Write each line exactly, from the line that holds "What is the approximate distance in pixels between points E" through the final line of the material, and no other line.

### Data for this task
— Begin —
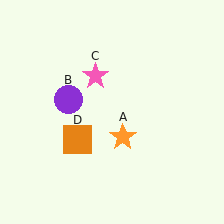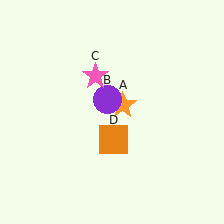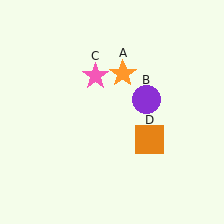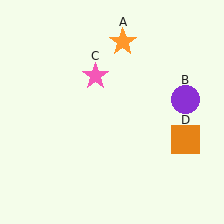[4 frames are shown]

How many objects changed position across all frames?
3 objects changed position: orange star (object A), purple circle (object B), orange square (object D).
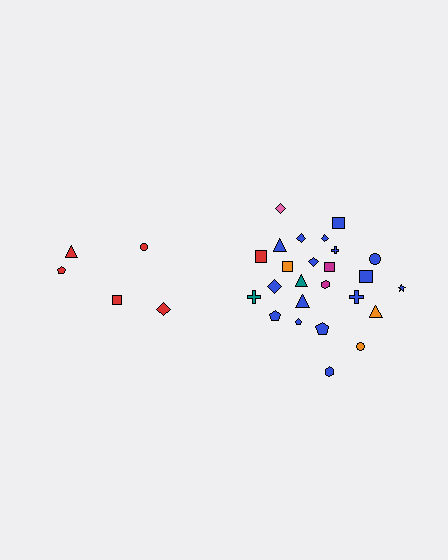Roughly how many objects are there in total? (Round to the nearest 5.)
Roughly 30 objects in total.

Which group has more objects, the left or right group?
The right group.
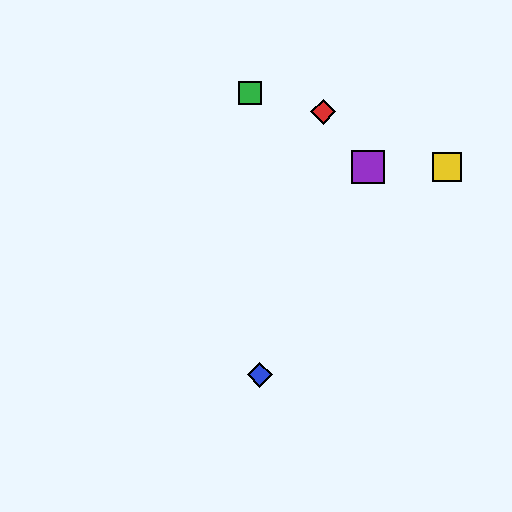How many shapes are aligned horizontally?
2 shapes (the yellow square, the purple square) are aligned horizontally.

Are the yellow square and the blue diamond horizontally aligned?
No, the yellow square is at y≈167 and the blue diamond is at y≈375.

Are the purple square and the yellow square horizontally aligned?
Yes, both are at y≈167.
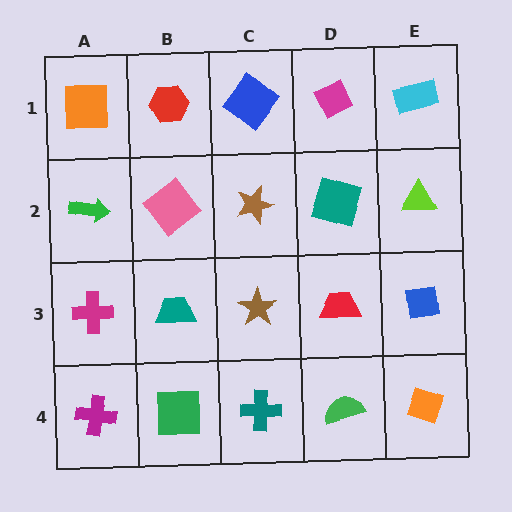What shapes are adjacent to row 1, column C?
A brown star (row 2, column C), a red hexagon (row 1, column B), a magenta diamond (row 1, column D).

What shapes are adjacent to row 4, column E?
A blue square (row 3, column E), a green semicircle (row 4, column D).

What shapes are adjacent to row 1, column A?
A green arrow (row 2, column A), a red hexagon (row 1, column B).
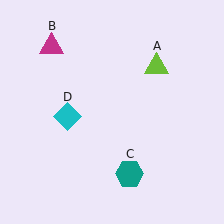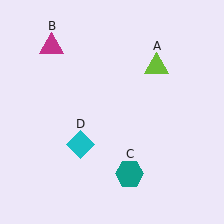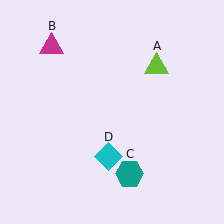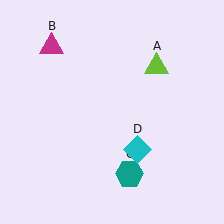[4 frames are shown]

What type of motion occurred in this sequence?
The cyan diamond (object D) rotated counterclockwise around the center of the scene.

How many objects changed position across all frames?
1 object changed position: cyan diamond (object D).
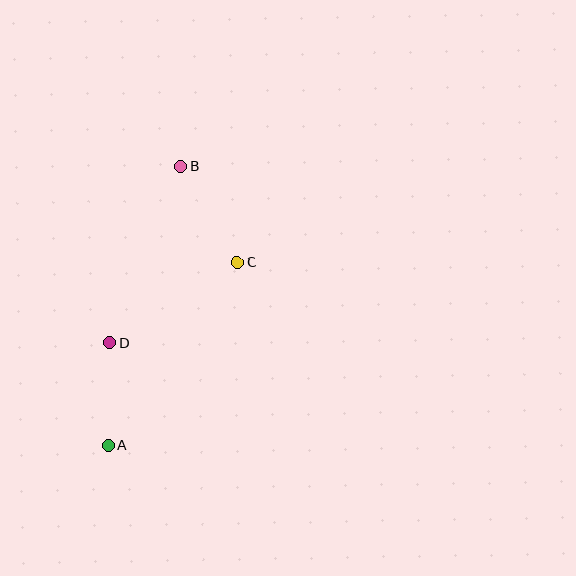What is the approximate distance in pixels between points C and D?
The distance between C and D is approximately 151 pixels.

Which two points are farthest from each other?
Points A and B are farthest from each other.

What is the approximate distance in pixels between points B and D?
The distance between B and D is approximately 190 pixels.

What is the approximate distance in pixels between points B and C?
The distance between B and C is approximately 111 pixels.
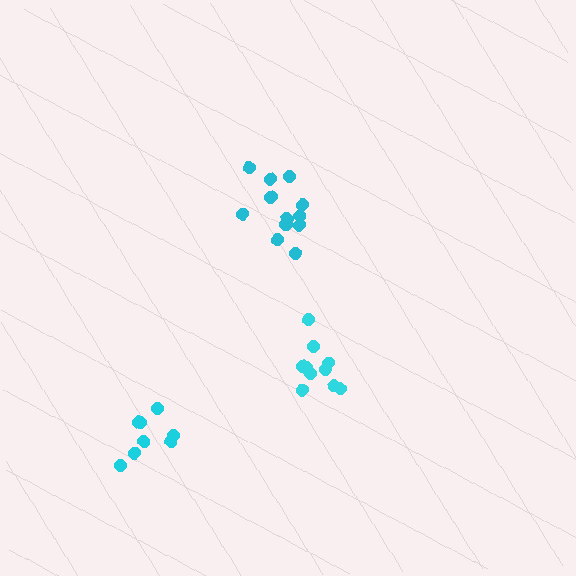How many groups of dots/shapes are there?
There are 3 groups.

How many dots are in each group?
Group 1: 12 dots, Group 2: 8 dots, Group 3: 10 dots (30 total).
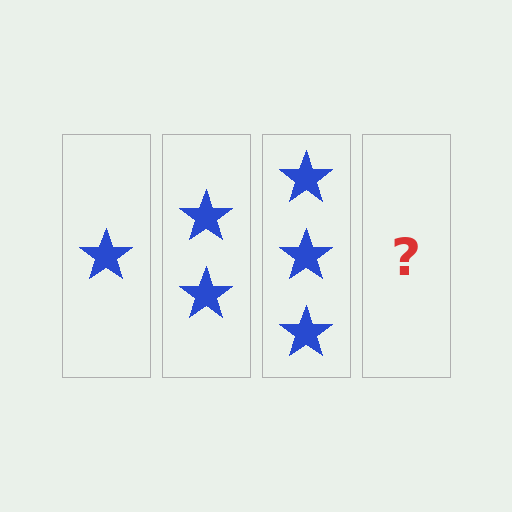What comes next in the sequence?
The next element should be 4 stars.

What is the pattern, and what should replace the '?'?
The pattern is that each step adds one more star. The '?' should be 4 stars.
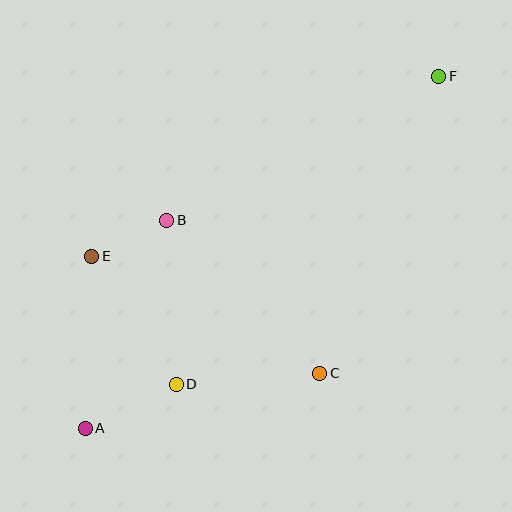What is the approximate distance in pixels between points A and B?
The distance between A and B is approximately 223 pixels.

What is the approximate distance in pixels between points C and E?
The distance between C and E is approximately 256 pixels.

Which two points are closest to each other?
Points B and E are closest to each other.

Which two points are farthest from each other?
Points A and F are farthest from each other.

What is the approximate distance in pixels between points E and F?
The distance between E and F is approximately 391 pixels.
— End —
### Correct response
What is the approximate distance in pixels between points E and F?
The distance between E and F is approximately 391 pixels.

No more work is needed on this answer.